Repeat each record exactly. Any picture gets left out.

=====

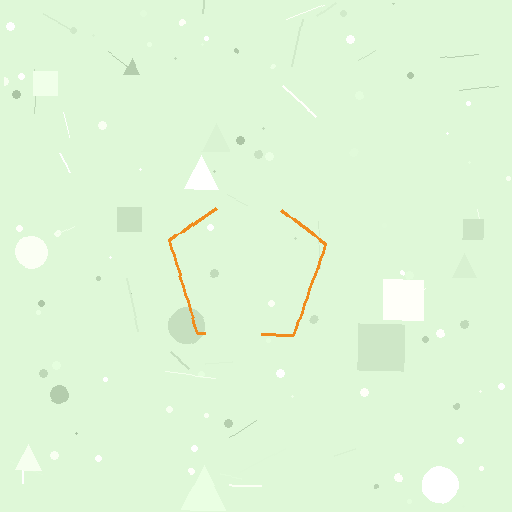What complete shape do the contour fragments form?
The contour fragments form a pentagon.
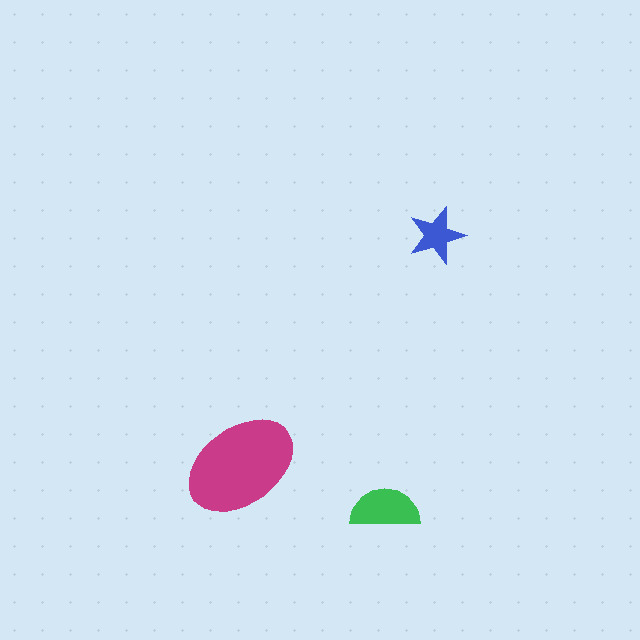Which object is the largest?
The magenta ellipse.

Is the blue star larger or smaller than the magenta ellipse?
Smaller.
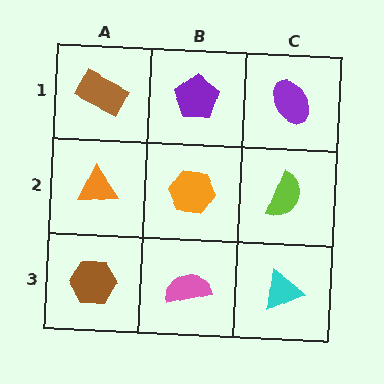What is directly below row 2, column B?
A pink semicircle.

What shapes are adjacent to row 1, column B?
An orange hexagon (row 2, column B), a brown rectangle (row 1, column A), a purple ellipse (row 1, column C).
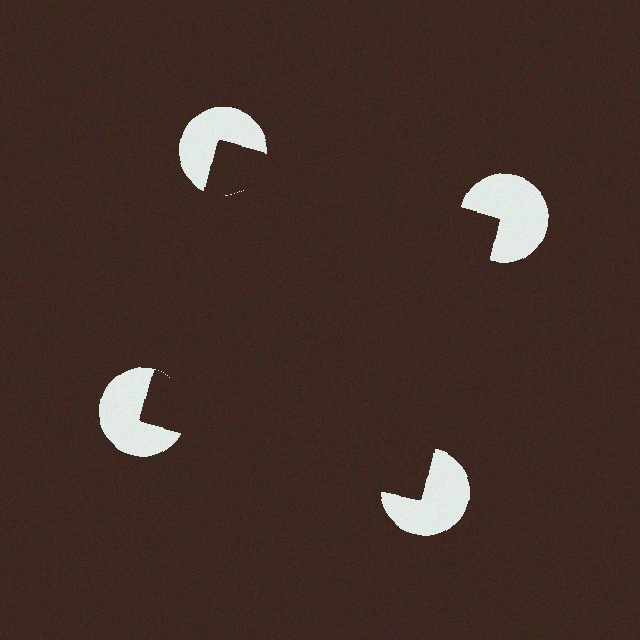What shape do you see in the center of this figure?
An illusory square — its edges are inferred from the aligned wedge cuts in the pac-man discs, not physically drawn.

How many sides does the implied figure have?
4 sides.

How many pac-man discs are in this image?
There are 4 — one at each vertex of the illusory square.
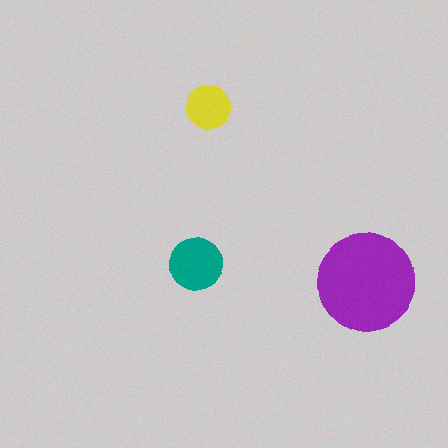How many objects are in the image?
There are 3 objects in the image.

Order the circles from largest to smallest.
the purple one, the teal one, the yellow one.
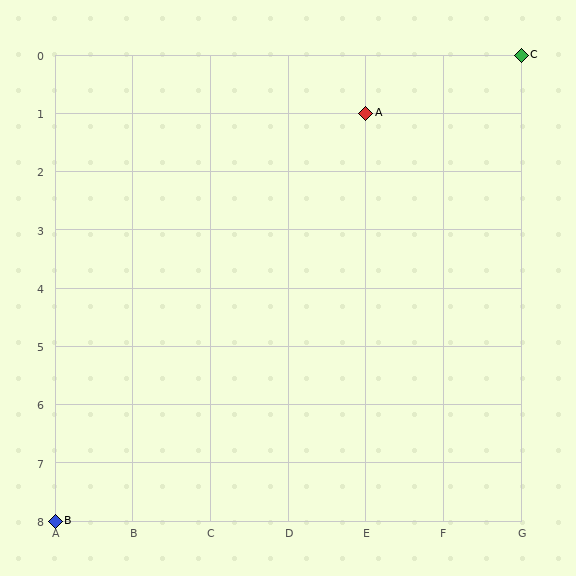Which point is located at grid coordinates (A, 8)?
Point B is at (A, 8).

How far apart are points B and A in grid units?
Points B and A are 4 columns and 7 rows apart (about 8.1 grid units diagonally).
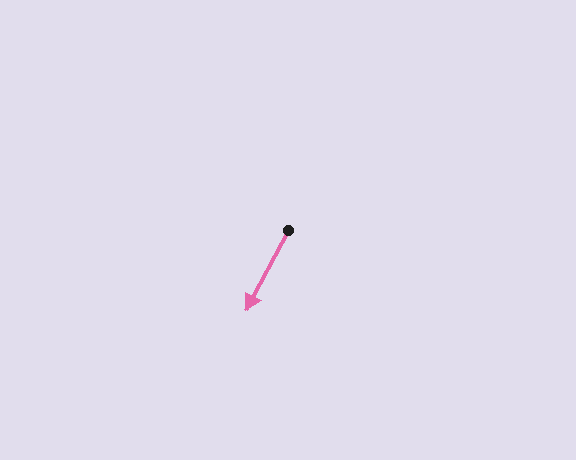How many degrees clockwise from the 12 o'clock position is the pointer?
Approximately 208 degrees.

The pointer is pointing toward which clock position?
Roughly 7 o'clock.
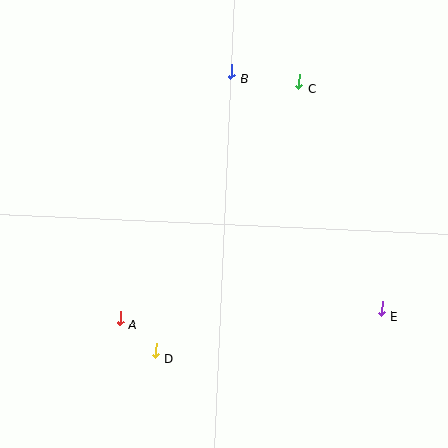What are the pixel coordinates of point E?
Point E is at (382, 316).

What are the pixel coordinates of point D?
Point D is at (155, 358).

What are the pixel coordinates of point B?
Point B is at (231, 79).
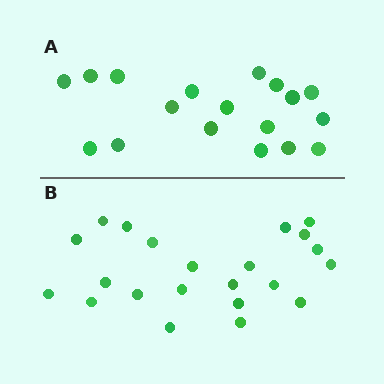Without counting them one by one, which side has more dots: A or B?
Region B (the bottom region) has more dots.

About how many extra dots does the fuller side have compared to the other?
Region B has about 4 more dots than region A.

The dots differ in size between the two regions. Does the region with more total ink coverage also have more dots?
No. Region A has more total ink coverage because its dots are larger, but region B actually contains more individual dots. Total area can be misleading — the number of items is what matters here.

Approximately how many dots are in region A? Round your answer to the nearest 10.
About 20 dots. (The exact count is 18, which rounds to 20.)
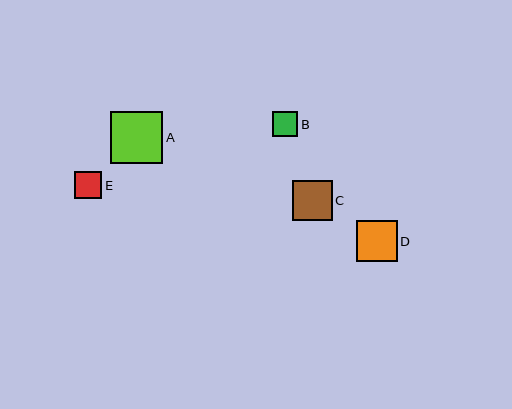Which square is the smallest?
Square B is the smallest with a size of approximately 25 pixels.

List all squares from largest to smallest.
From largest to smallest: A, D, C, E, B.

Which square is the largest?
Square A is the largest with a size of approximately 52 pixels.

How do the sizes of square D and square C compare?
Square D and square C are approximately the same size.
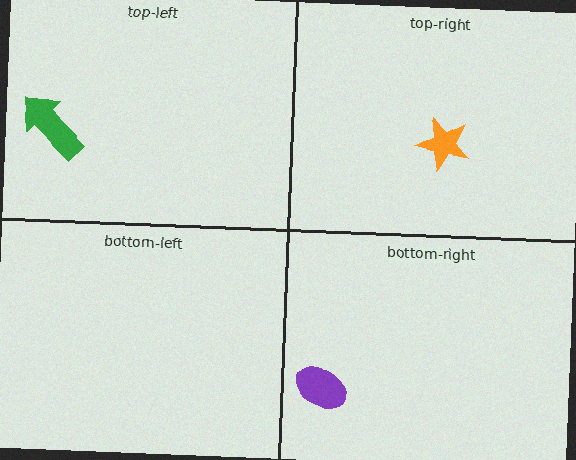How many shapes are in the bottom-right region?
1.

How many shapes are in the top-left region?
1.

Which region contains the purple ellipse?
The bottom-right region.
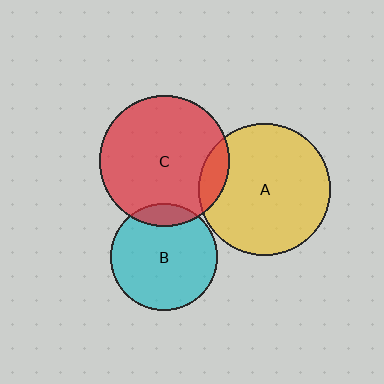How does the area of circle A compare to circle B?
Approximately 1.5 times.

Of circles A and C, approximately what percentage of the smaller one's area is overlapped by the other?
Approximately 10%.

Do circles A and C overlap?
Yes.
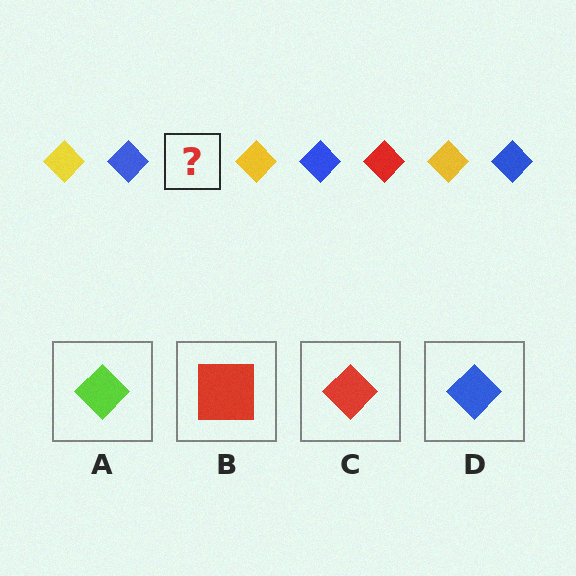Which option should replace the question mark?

=====

Task response
What complete shape do the contour fragments form?
The contour fragments form a pentagon.
Which object is the largest?
The magenta ellipse.

Is the blue star larger or smaller than the magenta ellipse?
Smaller.
What is directly below row 2, column B?
A pink semicircle.

What shapes are adjacent to row 1, column B?
An orange hexagon (row 2, column B), a brown rectangle (row 1, column A), a purple ellipse (row 1, column C).
What shape do you see in the center of this figure?
An illusory square — its edges are inferred from the aligned wedge cuts in the pac-man discs, not physically drawn.

How many sides does the implied figure have?
4 sides.

How many pac-man discs are in this image?
There are 4 — one at each vertex of the illusory square.
How many objects are in the image?
There are 3 objects in the image.

Order the circles from largest to smallest.
the purple one, the teal one, the yellow one.
Which point is located at grid coordinates (A, 8)?
Point B is at (A, 8).

How far apart are points B and A in grid units?
Points B and A are 4 columns and 7 rows apart (about 8.1 grid units diagonally).
How many degrees clockwise from the 12 o'clock position is the pointer?
Approximately 208 degrees.

The pointer is pointing toward which clock position?
Roughly 7 o'clock.
What are the pixel coordinates of point E?
Point E is at (382, 316).

What are the pixel coordinates of point D?
Point D is at (155, 358).

What are the pixel coordinates of point B?
Point B is at (231, 79).
Without counting them one by one, which side has more dots: A or B?
Region B (the bottom region) has more dots.

About how many extra dots does the fuller side have compared to the other?
Region B has about 4 more dots than region A.

The dots differ in size between the two regions. Does the region with more total ink coverage also have more dots?
No. Region A has more total ink coverage because its dots are larger, but region B actually contains more individual dots. Total area can be misleading — the number of items is what matters here.

Approximately how many dots are in region A? Round your answer to the nearest 10.
About 20 dots. (The exact count is 18, which rounds to 20.)
Which square is the smallest?
Square B is the smallest with a size of approximately 25 pixels.

List all squares from largest to smallest.
From largest to smallest: A, D, C, E, B.

Which square is the largest?
Square A is the largest with a size of approximately 52 pixels.

How do the sizes of square D and square C compare?
Square D and square C are approximately the same size.
How many shapes are in the bottom-right region?
1.

How many shapes are in the top-left region?
1.

Which region contains the purple ellipse?
The bottom-right region.
How does the area of circle A compare to circle B?
Approximately 1.5 times.

Of circles A and C, approximately what percentage of the smaller one's area is overlapped by the other?
Approximately 10%.

Do circles A and C overlap?
Yes.
Which option should replace the question mark?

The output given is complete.